(Part of a data file)
^^^^

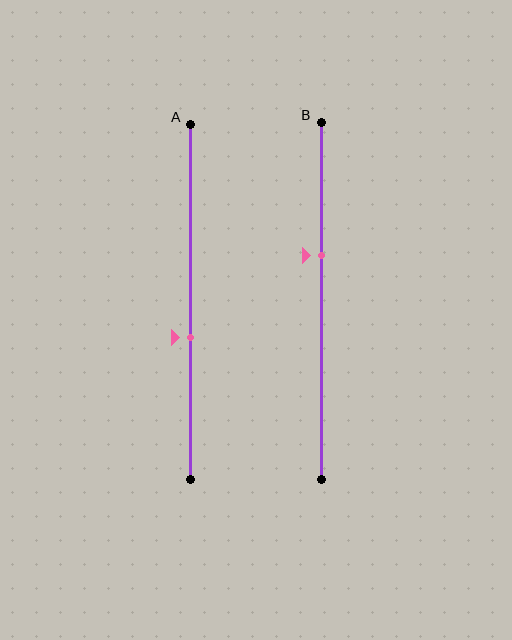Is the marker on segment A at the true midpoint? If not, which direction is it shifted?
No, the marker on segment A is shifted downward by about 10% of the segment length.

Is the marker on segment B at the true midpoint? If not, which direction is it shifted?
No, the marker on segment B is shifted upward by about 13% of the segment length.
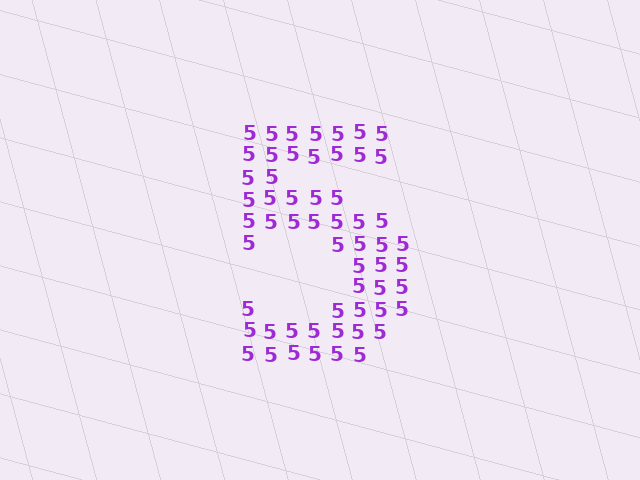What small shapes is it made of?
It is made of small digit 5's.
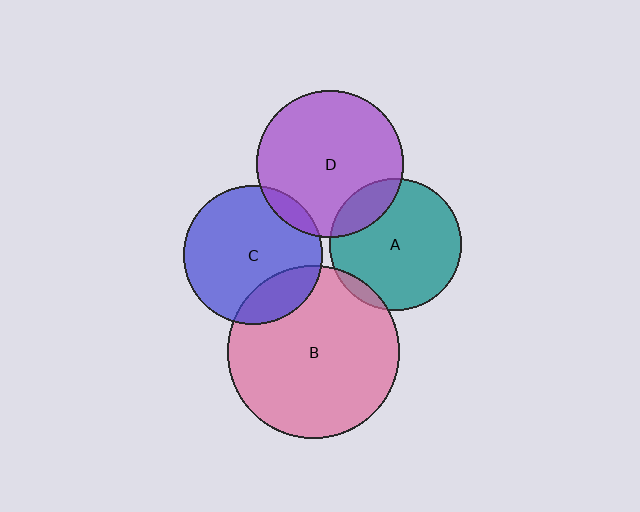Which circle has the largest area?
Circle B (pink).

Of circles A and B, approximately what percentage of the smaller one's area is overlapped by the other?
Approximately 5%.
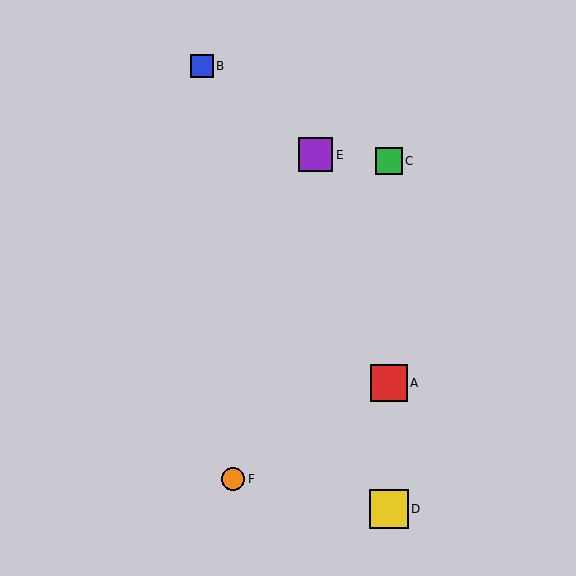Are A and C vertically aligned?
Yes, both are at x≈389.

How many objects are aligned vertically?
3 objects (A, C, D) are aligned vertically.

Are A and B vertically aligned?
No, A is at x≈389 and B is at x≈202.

^^^^

## Problem details
Leave out every picture and write out exactly the lines running from the line containing "What small shapes is it made of?" to the end of the listing above.

## Task answer
What small shapes is it made of?
It is made of small digit 5's.
Which circle has the largest area?
Circle B (pink).

Of circles A and B, approximately what percentage of the smaller one's area is overlapped by the other?
Approximately 5%.
Are A and C vertically aligned?
Yes, both are at x≈389.

How many objects are aligned vertically?
3 objects (A, C, D) are aligned vertically.

Are A and B vertically aligned?
No, A is at x≈389 and B is at x≈202.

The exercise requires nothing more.